### Problem details
Extract the final stretch of the data: the line that contains "Is the orange rectangle partially hidden?" and every line after it, unaltered, and no other lines.

### Source material
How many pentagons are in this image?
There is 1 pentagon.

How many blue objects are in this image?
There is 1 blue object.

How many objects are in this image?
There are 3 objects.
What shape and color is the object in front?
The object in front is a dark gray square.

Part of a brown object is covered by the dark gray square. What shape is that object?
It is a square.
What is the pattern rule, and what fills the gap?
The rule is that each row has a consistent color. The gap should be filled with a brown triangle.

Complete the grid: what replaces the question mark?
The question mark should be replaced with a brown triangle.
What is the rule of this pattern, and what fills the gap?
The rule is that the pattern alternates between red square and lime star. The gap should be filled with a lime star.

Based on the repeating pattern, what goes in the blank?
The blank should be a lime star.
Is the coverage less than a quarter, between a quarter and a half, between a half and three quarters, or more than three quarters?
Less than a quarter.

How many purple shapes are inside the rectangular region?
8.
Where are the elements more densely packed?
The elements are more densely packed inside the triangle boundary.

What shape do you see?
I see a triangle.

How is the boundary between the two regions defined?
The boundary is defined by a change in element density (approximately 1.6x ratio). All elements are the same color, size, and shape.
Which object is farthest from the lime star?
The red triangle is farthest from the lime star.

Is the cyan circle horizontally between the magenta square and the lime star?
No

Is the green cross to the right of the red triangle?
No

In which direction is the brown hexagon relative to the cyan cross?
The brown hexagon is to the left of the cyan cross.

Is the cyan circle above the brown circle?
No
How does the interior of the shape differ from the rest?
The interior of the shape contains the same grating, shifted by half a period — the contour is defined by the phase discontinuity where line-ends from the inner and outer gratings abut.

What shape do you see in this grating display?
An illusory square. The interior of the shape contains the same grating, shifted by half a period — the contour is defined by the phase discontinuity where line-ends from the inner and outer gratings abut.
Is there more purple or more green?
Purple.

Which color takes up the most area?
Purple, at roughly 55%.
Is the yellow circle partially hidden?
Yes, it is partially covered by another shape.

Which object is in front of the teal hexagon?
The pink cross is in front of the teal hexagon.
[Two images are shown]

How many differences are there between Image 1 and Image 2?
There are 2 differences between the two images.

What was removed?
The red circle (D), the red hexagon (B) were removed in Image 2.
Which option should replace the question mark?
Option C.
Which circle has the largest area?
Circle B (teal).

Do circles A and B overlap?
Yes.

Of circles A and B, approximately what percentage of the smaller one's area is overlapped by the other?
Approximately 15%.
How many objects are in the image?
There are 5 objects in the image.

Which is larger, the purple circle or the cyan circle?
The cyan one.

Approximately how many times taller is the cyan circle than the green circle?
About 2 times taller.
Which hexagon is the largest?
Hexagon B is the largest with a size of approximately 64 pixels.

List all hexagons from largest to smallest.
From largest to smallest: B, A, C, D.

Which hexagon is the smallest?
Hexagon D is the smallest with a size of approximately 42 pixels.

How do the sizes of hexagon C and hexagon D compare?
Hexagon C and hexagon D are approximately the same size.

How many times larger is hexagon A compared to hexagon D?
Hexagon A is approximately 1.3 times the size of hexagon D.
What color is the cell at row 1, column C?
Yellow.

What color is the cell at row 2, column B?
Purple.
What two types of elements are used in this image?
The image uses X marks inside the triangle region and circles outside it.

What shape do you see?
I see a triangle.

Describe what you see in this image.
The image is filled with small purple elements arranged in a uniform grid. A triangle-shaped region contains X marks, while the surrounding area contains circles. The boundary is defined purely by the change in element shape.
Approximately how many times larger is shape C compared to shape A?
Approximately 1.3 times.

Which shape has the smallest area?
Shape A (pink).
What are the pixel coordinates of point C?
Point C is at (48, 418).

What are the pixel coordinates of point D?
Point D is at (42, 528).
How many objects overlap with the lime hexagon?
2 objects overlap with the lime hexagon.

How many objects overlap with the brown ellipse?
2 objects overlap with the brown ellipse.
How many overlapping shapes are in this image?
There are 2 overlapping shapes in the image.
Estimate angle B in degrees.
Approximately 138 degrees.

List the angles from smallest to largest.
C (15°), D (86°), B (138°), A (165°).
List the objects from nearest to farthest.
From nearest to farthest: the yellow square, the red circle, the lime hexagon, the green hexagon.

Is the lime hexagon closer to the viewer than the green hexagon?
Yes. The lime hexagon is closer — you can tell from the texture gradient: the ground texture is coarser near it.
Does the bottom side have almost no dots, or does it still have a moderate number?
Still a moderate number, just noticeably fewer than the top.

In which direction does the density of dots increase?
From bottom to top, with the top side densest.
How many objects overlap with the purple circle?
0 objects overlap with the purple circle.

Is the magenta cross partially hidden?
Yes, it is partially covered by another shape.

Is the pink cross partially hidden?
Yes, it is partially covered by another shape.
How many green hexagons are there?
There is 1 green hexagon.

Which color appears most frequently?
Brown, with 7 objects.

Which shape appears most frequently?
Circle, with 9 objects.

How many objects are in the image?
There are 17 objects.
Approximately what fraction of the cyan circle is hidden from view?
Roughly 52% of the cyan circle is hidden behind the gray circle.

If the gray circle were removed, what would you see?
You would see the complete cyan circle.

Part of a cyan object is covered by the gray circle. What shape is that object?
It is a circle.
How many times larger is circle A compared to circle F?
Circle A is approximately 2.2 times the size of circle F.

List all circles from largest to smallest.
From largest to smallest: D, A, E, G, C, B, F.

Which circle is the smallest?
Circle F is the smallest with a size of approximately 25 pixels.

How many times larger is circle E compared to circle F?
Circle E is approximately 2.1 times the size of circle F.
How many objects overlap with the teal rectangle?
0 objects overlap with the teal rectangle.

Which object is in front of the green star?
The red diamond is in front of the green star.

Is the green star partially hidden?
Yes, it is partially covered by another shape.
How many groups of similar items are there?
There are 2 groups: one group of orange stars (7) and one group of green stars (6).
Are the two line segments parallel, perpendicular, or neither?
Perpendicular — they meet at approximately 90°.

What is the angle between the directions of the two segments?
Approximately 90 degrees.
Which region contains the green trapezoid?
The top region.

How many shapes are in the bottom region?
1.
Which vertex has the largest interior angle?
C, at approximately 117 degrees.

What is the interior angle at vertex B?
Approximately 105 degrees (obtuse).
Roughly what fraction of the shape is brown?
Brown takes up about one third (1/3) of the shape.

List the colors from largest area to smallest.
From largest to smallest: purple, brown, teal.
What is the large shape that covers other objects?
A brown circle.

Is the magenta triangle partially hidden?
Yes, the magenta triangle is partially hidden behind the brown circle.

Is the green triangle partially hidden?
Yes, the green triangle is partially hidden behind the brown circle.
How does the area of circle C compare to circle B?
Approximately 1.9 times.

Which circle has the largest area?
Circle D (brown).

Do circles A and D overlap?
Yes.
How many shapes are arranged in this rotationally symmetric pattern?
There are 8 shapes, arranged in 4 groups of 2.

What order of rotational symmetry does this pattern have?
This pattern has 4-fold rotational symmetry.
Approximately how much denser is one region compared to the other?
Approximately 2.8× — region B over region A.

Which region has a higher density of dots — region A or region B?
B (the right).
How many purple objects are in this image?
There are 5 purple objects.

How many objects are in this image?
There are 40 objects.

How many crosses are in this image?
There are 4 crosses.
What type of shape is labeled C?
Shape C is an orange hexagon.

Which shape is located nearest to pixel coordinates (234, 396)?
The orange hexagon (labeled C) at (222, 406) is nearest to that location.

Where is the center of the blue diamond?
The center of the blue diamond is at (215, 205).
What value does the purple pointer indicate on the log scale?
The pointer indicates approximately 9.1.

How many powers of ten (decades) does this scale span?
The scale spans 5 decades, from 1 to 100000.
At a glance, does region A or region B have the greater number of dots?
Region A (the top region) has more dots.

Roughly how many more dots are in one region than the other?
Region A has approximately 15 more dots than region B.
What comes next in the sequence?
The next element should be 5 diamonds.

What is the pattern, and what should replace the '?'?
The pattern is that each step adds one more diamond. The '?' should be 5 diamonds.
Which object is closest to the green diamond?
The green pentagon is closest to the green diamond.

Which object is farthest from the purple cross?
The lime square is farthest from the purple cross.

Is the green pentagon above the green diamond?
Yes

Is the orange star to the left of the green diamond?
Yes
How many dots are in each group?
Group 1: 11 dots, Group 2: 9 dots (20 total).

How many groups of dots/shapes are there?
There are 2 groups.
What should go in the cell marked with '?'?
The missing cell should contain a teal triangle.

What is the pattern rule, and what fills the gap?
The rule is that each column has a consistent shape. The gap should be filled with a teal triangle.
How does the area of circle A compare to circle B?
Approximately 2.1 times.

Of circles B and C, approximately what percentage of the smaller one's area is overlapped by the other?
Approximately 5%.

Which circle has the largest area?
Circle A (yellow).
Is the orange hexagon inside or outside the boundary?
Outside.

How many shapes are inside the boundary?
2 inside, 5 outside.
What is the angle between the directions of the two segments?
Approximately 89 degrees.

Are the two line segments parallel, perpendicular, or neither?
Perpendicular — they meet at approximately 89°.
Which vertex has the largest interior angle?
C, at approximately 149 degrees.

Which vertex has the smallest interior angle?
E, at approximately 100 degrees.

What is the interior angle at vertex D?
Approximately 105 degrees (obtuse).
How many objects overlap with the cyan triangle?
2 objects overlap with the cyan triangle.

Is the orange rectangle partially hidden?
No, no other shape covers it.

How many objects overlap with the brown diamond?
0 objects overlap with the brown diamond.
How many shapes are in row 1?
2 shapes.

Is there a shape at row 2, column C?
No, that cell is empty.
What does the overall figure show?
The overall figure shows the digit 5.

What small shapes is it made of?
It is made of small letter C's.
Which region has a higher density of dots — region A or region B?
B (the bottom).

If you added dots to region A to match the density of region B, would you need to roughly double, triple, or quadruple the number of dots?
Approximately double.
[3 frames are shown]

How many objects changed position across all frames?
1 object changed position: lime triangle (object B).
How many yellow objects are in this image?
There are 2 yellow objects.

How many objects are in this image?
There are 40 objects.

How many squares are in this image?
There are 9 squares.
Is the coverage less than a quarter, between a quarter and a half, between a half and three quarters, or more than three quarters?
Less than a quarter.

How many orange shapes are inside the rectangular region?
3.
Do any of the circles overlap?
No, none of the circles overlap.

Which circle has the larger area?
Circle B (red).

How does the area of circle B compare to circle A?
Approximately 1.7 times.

### Correct response
Is the orange rectangle partially hidden?
No, no other shape covers it.

How many objects overlap with the brown diamond?
0 objects overlap with the brown diamond.
How many shapes are in row 1?
2 shapes.

Is there a shape at row 2, column C?
No, that cell is empty.
What does the overall figure show?
The overall figure shows the digit 5.

What small shapes is it made of?
It is made of small letter C's.
Which region has a higher density of dots — region A or region B?
B (the bottom).

If you added dots to region A to match the density of region B, would you need to roughly double, triple, or quadruple the number of dots?
Approximately double.
[3 frames are shown]

How many objects changed position across all frames?
1 object changed position: lime triangle (object B).
How many yellow objects are in this image?
There are 2 yellow objects.

How many objects are in this image?
There are 40 objects.

How many squares are in this image?
There are 9 squares.
Is the coverage less than a quarter, between a quarter and a half, between a half and three quarters, or more than three quarters?
Less than a quarter.

How many orange shapes are inside the rectangular region?
3.
Do any of the circles overlap?
No, none of the circles overlap.

Which circle has the larger area?
Circle B (red).

How does the area of circle B compare to circle A?
Approximately 1.7 times.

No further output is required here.